Records:
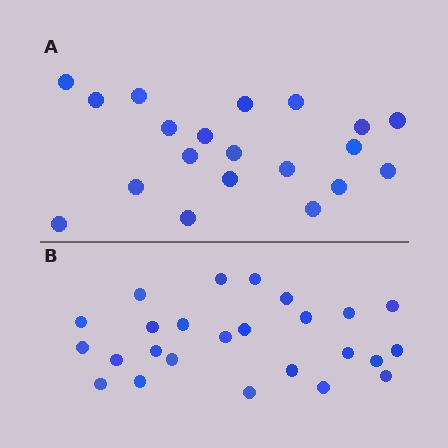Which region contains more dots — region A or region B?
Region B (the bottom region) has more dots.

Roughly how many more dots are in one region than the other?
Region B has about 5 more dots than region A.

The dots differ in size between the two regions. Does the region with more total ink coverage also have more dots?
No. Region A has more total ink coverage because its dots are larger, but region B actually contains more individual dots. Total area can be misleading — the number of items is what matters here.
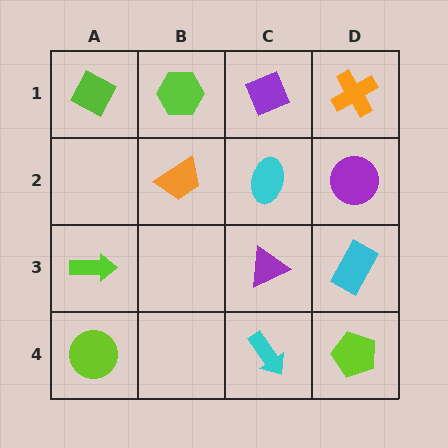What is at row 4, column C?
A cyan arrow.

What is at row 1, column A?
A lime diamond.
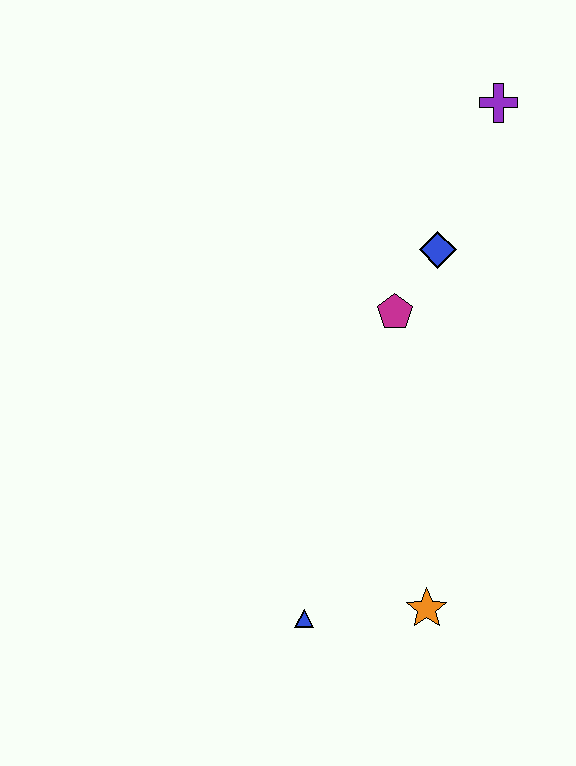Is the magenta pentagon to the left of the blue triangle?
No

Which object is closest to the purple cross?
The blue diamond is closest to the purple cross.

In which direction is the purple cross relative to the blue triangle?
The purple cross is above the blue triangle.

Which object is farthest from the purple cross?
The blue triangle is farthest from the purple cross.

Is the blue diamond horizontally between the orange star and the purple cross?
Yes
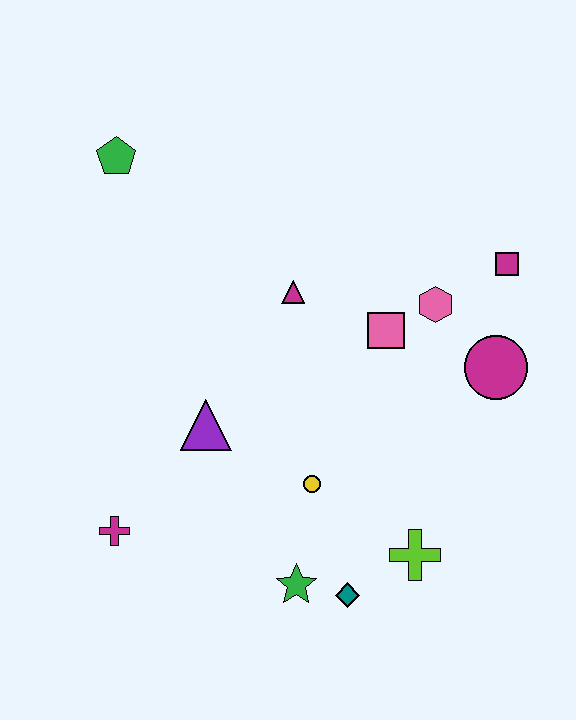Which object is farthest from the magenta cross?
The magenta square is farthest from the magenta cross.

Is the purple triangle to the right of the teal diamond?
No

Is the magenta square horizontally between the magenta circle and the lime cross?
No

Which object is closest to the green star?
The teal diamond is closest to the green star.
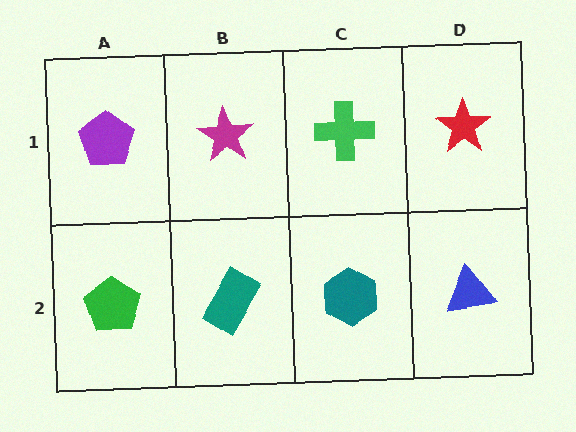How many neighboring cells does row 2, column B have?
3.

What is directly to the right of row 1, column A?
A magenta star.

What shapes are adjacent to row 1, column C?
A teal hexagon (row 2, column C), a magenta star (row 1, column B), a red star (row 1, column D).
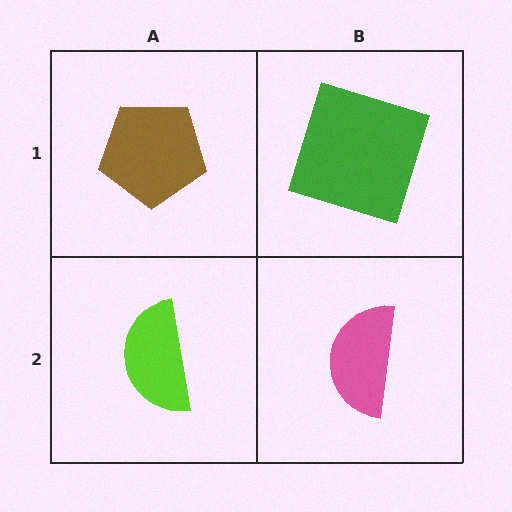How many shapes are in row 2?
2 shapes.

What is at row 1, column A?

What is required:
Please leave the images out and retype the rest of the material exactly.

Completed task:
Which region contains more dots — region A or region B?
Region B (the bottom region) has more dots.

Roughly how many more dots are in one region than the other?
Region B has about 5 more dots than region A.

The dots differ in size between the two regions. Does the region with more total ink coverage also have more dots?
No. Region A has more total ink coverage because its dots are larger, but region B actually contains more individual dots. Total area can be misleading — the number of items is what matters here.
What is at row 4, column C?
A cyan arrow.

What is at row 1, column A?
A lime diamond.
Is the magenta pentagon to the left of the blue triangle?
No

Which object is closest to the purple cross?
The blue diamond is closest to the purple cross.

In which direction is the purple cross relative to the blue triangle?
The purple cross is above the blue triangle.

Which object is farthest from the purple cross?
The blue triangle is farthest from the purple cross.

Is the blue diamond horizontally between the orange star and the purple cross?
Yes
Which object is farthest from the magenta cross?
The magenta square is farthest from the magenta cross.

Is the purple triangle to the right of the teal diamond?
No

Is the magenta square horizontally between the magenta circle and the lime cross?
No

Which object is closest to the green star?
The teal diamond is closest to the green star.
How many neighboring cells does row 2, column B have?
3.

What is directly to the right of row 1, column A?
A magenta star.

What shapes are adjacent to row 1, column C?
A teal hexagon (row 2, column C), a magenta star (row 1, column B), a red star (row 1, column D).
How many shapes are in row 2?
2 shapes.

What is at row 1, column A?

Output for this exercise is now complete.